[What is required] Render the lines from the one containing "Annotate any visible handbag/satchels." up to and including the one containing "[[240, 215, 264, 238]]" as a numbered list, omitting any blank lines.

[Provided data]
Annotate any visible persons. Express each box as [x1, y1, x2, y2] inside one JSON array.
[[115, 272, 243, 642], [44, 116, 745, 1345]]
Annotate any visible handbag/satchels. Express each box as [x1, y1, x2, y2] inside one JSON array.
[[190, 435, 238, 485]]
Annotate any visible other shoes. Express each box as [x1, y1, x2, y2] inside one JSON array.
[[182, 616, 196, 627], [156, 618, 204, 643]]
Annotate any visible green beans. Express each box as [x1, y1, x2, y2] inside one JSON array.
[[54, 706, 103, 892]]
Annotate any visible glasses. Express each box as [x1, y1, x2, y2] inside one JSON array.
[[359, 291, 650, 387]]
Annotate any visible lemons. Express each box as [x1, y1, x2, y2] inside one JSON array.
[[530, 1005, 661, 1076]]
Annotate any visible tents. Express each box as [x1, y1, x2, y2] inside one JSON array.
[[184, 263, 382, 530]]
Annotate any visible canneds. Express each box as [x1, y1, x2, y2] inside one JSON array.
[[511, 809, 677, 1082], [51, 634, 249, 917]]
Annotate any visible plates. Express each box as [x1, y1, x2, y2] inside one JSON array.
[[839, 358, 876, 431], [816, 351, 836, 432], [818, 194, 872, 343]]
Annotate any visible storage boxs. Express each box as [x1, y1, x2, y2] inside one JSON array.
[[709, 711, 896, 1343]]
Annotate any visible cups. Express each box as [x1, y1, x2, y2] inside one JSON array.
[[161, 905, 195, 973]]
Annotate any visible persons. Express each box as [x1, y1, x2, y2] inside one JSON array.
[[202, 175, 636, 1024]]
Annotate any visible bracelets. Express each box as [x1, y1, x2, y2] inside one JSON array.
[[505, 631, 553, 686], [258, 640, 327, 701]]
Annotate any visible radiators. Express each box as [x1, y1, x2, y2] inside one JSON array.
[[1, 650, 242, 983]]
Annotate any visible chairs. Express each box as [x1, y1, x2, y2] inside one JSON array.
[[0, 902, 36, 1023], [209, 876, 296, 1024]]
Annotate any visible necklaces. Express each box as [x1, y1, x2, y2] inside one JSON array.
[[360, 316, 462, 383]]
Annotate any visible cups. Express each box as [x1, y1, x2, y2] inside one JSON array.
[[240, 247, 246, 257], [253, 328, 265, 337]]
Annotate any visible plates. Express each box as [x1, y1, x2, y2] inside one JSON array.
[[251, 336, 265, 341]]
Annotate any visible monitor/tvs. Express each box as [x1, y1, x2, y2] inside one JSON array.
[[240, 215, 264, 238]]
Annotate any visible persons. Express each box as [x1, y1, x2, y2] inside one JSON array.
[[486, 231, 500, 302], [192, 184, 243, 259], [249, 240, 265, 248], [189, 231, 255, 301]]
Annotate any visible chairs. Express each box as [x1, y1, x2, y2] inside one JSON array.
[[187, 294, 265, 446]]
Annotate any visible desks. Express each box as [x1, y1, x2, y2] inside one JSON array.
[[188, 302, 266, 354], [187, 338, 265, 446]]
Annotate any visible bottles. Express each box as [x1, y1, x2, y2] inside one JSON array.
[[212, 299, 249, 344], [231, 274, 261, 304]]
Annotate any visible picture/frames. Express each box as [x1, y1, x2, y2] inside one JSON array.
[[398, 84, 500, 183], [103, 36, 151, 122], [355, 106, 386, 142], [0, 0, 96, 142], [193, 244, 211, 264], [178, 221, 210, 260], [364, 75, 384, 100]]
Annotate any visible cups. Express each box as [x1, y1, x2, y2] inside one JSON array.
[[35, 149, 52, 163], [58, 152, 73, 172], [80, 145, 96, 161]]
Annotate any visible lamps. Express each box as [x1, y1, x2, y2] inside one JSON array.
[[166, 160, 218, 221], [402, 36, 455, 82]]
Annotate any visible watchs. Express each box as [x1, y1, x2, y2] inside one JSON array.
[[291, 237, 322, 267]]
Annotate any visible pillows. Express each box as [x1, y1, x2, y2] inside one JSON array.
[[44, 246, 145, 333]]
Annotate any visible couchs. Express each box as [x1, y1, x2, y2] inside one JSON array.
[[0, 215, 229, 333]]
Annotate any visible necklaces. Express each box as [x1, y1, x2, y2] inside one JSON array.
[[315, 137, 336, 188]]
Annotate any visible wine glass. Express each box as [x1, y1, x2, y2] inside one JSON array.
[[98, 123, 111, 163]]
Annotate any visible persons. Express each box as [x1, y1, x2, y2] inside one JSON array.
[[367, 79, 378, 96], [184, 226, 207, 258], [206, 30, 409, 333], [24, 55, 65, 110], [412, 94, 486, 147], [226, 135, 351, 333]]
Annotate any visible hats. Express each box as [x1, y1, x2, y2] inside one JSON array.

[Exercise output]
1. Annotate any visible handbag/satchels. Express each box as [x1, y1, x2, y2] inside one JSON array.
2. [[190, 435, 238, 485]]
3. Annotate any visible other shoes. Express each box as [x1, y1, x2, y2] inside one JSON array.
4. [[182, 616, 196, 627], [156, 618, 204, 643]]
5. Annotate any visible green beans. Express each box as [x1, y1, x2, y2] inside one JSON array.
6. [[54, 706, 103, 892]]
7. Annotate any visible glasses. Express each box as [x1, y1, x2, y2] inside one JSON array.
8. [[359, 291, 650, 387]]
9. Annotate any visible lemons. Express each box as [x1, y1, x2, y2] inside one JSON array.
10. [[530, 1005, 661, 1076]]
11. Annotate any visible tents. Express each box as [x1, y1, x2, y2] inside one JSON array.
12. [[184, 263, 382, 530]]
13. Annotate any visible canneds. Express each box as [x1, y1, x2, y2] inside one JSON array.
14. [[511, 809, 677, 1082], [51, 634, 249, 917]]
15. Annotate any visible plates. Express each box as [x1, y1, x2, y2] inside one JSON array.
16. [[839, 358, 876, 431], [816, 351, 836, 432], [818, 194, 872, 343]]
17. Annotate any visible storage boxs. Express each box as [x1, y1, x2, y2] inside one JSON array.
18. [[709, 711, 896, 1343]]
19. Annotate any visible cups. Express each box as [x1, y1, x2, y2] inside one JSON array.
20. [[161, 905, 195, 973]]
21. Annotate any visible persons. Express each box as [x1, y1, x2, y2] inside one JSON array.
22. [[202, 175, 636, 1024]]
23. Annotate any visible bracelets. Express each box as [x1, y1, x2, y2] inside one JSON array.
24. [[505, 631, 553, 686], [258, 640, 327, 701]]
25. Annotate any visible radiators. Express each box as [x1, y1, x2, y2] inside one JSON array.
26. [[1, 650, 242, 983]]
27. Annotate any visible chairs. Express each box as [x1, y1, x2, y2] inside one JSON array.
28. [[0, 902, 36, 1023], [209, 876, 296, 1024]]
29. Annotate any visible necklaces. Express each box as [x1, y1, x2, y2] inside one JSON array.
30. [[360, 316, 462, 383]]
31. Annotate any visible cups. Express each box as [x1, y1, x2, y2] inside one JSON array.
32. [[240, 247, 246, 257], [253, 328, 265, 337]]
33. Annotate any visible plates. Express each box as [x1, y1, x2, y2] inside one JSON array.
34. [[251, 336, 265, 341]]
35. Annotate any visible monitor/tvs. Express each box as [x1, y1, x2, y2] inside one JSON array.
36. [[240, 215, 264, 238]]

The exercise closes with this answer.